** Extracted entries follows **

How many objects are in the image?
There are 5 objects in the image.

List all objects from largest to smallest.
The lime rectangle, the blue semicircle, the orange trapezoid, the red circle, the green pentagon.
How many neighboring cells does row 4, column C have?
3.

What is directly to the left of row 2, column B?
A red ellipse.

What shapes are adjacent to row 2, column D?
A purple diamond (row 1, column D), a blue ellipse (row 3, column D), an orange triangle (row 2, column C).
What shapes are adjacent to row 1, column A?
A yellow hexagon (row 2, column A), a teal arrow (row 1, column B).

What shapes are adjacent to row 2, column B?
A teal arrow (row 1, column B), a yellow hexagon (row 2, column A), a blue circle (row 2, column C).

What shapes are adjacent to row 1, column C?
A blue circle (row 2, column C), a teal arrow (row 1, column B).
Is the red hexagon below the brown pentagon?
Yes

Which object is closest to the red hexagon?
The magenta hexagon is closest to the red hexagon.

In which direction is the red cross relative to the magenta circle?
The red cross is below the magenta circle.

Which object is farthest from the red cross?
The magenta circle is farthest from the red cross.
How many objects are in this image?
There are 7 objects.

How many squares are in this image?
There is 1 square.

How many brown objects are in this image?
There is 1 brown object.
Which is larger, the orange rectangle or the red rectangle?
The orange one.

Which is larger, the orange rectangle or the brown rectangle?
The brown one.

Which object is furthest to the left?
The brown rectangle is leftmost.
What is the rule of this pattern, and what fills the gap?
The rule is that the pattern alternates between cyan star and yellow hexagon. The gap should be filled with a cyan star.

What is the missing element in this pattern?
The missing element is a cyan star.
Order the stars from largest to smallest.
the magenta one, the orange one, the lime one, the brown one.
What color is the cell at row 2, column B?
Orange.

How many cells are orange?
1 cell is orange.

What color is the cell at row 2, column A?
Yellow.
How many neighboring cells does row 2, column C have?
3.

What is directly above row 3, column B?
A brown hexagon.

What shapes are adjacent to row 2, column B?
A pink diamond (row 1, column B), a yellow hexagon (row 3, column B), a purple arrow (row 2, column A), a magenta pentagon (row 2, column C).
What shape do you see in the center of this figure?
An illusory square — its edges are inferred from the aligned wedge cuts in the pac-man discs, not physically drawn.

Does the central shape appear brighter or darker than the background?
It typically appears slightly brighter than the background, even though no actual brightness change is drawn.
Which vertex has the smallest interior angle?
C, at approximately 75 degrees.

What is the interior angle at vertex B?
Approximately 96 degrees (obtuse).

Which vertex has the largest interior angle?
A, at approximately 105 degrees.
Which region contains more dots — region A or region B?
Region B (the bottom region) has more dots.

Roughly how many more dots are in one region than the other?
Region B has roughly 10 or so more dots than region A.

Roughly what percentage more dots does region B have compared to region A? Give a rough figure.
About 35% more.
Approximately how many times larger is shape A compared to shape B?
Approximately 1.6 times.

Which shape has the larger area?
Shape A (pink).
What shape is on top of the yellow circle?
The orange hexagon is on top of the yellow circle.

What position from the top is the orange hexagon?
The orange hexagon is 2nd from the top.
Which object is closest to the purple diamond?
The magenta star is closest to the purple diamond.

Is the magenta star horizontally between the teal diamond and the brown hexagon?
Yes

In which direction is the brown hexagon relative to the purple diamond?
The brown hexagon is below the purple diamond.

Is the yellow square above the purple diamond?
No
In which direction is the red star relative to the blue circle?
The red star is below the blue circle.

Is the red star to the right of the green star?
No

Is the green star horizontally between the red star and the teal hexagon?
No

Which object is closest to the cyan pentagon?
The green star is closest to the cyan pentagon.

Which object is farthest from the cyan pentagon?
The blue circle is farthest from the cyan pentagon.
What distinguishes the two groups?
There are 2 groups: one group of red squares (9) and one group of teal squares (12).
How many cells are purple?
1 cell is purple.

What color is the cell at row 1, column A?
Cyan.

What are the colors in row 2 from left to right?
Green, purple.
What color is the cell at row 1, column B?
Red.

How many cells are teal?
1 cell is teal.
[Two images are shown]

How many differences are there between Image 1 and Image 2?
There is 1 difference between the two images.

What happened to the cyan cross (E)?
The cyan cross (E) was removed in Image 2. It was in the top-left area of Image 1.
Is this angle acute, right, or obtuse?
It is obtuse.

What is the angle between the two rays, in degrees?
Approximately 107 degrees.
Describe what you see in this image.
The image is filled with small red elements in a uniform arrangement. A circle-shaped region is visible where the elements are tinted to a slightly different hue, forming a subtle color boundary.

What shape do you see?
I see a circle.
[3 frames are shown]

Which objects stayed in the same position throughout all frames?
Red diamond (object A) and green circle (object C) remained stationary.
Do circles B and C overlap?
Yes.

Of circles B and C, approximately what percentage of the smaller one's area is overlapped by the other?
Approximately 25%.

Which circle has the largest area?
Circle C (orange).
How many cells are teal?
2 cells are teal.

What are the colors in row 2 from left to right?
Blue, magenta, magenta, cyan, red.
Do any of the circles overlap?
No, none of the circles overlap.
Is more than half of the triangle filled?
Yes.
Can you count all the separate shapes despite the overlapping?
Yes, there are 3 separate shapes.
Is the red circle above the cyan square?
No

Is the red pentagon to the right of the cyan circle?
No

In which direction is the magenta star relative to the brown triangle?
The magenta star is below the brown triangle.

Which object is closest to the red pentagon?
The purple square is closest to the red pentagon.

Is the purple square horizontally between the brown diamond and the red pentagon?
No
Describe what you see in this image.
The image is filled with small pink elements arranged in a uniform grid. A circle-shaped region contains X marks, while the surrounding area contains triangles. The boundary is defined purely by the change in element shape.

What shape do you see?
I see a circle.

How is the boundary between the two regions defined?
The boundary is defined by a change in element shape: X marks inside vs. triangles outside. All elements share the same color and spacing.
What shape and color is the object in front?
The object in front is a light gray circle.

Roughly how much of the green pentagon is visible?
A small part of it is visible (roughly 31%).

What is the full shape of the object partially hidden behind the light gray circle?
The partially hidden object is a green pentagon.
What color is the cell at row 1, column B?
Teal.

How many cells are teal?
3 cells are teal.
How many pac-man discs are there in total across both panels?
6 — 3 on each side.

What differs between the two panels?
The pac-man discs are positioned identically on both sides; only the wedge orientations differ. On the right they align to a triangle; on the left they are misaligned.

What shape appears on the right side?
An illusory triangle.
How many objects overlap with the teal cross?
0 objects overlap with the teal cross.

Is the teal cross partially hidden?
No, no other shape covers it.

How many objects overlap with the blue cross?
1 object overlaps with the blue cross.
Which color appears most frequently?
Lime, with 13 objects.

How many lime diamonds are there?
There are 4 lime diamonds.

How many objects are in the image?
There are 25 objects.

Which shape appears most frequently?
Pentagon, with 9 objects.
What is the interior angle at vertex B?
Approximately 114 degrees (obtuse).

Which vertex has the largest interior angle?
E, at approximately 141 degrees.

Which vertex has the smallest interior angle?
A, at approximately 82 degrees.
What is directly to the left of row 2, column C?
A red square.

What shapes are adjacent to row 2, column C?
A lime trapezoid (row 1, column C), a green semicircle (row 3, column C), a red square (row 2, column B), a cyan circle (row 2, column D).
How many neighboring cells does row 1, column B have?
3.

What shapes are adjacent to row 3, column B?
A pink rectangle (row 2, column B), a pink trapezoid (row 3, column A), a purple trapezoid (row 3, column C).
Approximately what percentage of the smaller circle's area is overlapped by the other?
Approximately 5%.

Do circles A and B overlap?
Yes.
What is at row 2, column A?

** End of Extracted entries **

What you are asked to do -
Each entry above should be restated exactly as supplied.

Reply -
How many objects are in the image?
There are 5 objects in the image.

List all objects from largest to smallest.
The lime rectangle, the blue semicircle, the orange trapezoid, the red circle, the green pentagon.
How many neighboring cells does row 4, column C have?
3.

What is directly to the left of row 2, column B?
A red ellipse.

What shapes are adjacent to row 2, column D?
A purple diamond (row 1, column D), a blue ellipse (row 3, column D), an orange triangle (row 2, column C).
What shapes are adjacent to row 1, column A?
A yellow hexagon (row 2, column A), a teal arrow (row 1, column B).

What shapes are adjacent to row 2, column B?
A teal arrow (row 1, column B), a yellow hexagon (row 2, column A), a blue circle (row 2, column C).

What shapes are adjacent to row 1, column C?
A blue circle (row 2, column C), a teal arrow (row 1, column B).
Is the red hexagon below the brown pentagon?
Yes

Which object is closest to the red hexagon?
The magenta hexagon is closest to the red hexagon.

In which direction is the red cross relative to the magenta circle?
The red cross is below the magenta circle.

Which object is farthest from the red cross?
The magenta circle is farthest from the red cross.
How many objects are in this image?
There are 7 objects.

How many squares are in this image?
There is 1 square.

How many brown objects are in this image?
There is 1 brown object.
Which is larger, the orange rectangle or the red rectangle?
The orange one.

Which is larger, the orange rectangle or the brown rectangle?
The brown one.

Which object is furthest to the left?
The brown rectangle is leftmost.
What is the rule of this pattern, and what fills the gap?
The rule is that the pattern alternates between cyan star and yellow hexagon. The gap should be filled with a cyan star.

What is the missing element in this pattern?
The missing element is a cyan star.
Order the stars from largest to smallest.
the magenta one, the orange one, the lime one, the brown one.
What color is the cell at row 2, column B?
Orange.

How many cells are orange?
1 cell is orange.

What color is the cell at row 2, column A?
Yellow.
How many neighboring cells does row 2, column C have?
3.

What is directly above row 3, column B?
A brown hexagon.

What shapes are adjacent to row 2, column B?
A pink diamond (row 1, column B), a yellow hexagon (row 3, column B), a purple arrow (row 2, column A), a magenta pentagon (row 2, column C).
What shape do you see in the center of this figure?
An illusory square — its edges are inferred from the aligned wedge cuts in the pac-man discs, not physically drawn.

Does the central shape appear brighter or darker than the background?
It typically appears slightly brighter than the background, even though no actual brightness change is drawn.
Which vertex has the smallest interior angle?
C, at approximately 75 degrees.

What is the interior angle at vertex B?
Approximately 96 degrees (obtuse).

Which vertex has the largest interior angle?
A, at approximately 105 degrees.
Which region contains more dots — region A or region B?
Region B (the bottom region) has more dots.

Roughly how many more dots are in one region than the other?
Region B has roughly 10 or so more dots than region A.

Roughly what percentage more dots does region B have compared to region A? Give a rough figure.
About 35% more.
Approximately how many times larger is shape A compared to shape B?
Approximately 1.6 times.

Which shape has the larger area?
Shape A (pink).
What shape is on top of the yellow circle?
The orange hexagon is on top of the yellow circle.

What position from the top is the orange hexagon?
The orange hexagon is 2nd from the top.
Which object is closest to the purple diamond?
The magenta star is closest to the purple diamond.

Is the magenta star horizontally between the teal diamond and the brown hexagon?
Yes

In which direction is the brown hexagon relative to the purple diamond?
The brown hexagon is below the purple diamond.

Is the yellow square above the purple diamond?
No
In which direction is the red star relative to the blue circle?
The red star is below the blue circle.

Is the red star to the right of the green star?
No

Is the green star horizontally between the red star and the teal hexagon?
No

Which object is closest to the cyan pentagon?
The green star is closest to the cyan pentagon.

Which object is farthest from the cyan pentagon?
The blue circle is farthest from the cyan pentagon.
What distinguishes the two groups?
There are 2 groups: one group of red squares (9) and one group of teal squares (12).
How many cells are purple?
1 cell is purple.

What color is the cell at row 1, column A?
Cyan.

What are the colors in row 2 from left to right?
Green, purple.
What color is the cell at row 1, column B?
Red.

How many cells are teal?
1 cell is teal.
[Two images are shown]

How many differences are there between Image 1 and Image 2?
There is 1 difference between the two images.

What happened to the cyan cross (E)?
The cyan cross (E) was removed in Image 2. It was in the top-left area of Image 1.
Is this angle acute, right, or obtuse?
It is obtuse.

What is the angle between the two rays, in degrees?
Approximately 107 degrees.
Describe what you see in this image.
The image is filled with small red elements in a uniform arrangement. A circle-shaped region is visible where the elements are tinted to a slightly different hue, forming a subtle color boundary.

What shape do you see?
I see a circle.
[3 frames are shown]

Which objects stayed in the same position throughout all frames?
Red diamond (object A) and green circle (object C) remained stationary.
Do circles B and C overlap?
Yes.

Of circles B and C, approximately what percentage of the smaller one's area is overlapped by the other?
Approximately 25%.

Which circle has the largest area?
Circle C (orange).
How many cells are teal?
2 cells are teal.

What are the colors in row 2 from left to right?
Blue, magenta, magenta, cyan, red.
Do any of the circles overlap?
No, none of the circles overlap.
Is more than half of the triangle filled?
Yes.
Can you count all the separate shapes despite the overlapping?
Yes, there are 3 separate shapes.
Is the red circle above the cyan square?
No

Is the red pentagon to the right of the cyan circle?
No

In which direction is the magenta star relative to the brown triangle?
The magenta star is below the brown triangle.

Which object is closest to the red pentagon?
The purple square is closest to the red pentagon.

Is the purple square horizontally between the brown diamond and the red pentagon?
No
Describe what you see in this image.
The image is filled with small pink elements arranged in a uniform grid. A circle-shaped region contains X marks, while the surrounding area contains triangles. The boundary is defined purely by the change in element shape.

What shape do you see?
I see a circle.

How is the boundary between the two regions defined?
The boundary is defined by a change in element shape: X marks inside vs. triangles outside. All elements share the same color and spacing.
What shape and color is the object in front?
The object in front is a light gray circle.

Roughly how much of the green pentagon is visible?
A small part of it is visible (roughly 31%).

What is the full shape of the object partially hidden behind the light gray circle?
The partially hidden object is a green pentagon.
What color is the cell at row 1, column B?
Teal.

How many cells are teal?
3 cells are teal.
How many pac-man discs are there in total across both panels?
6 — 3 on each side.

What differs between the two panels?
The pac-man discs are positioned identically on both sides; only the wedge orientations differ. On the right they align to a triangle; on the left they are misaligned.

What shape appears on the right side?
An illusory triangle.
How many objects overlap with the teal cross?
0 objects overlap with the teal cross.

Is the teal cross partially hidden?
No, no other shape covers it.

How many objects overlap with the blue cross?
1 object overlaps with the blue cross.
Which color appears most frequently?
Lime, with 13 objects.

How many lime diamonds are there?
There are 4 lime diamonds.

How many objects are in the image?
There are 25 objects.

Which shape appears most frequently?
Pentagon, with 9 objects.
What is the interior angle at vertex B?
Approximately 114 degrees (obtuse).

Which vertex has the largest interior angle?
E, at approximately 141 degrees.

Which vertex has the smallest interior angle?
A, at approximately 82 degrees.
What is directly to the left of row 2, column C?
A red square.

What shapes are adjacent to row 2, column C?
A lime trapezoid (row 1, column C), a green semicircle (row 3, column C), a red square (row 2, column B), a cyan circle (row 2, column D).
How many neighboring cells does row 1, column B have?
3.

What shapes are adjacent to row 3, column B?
A pink rectangle (row 2, column B), a pink trapezoid (row 3, column A), a purple trapezoid (row 3, column C).
Approximately what percentage of the smaller circle's area is overlapped by the other?
Approximately 5%.

Do circles A and B overlap?
Yes.
What is at row 2, column A?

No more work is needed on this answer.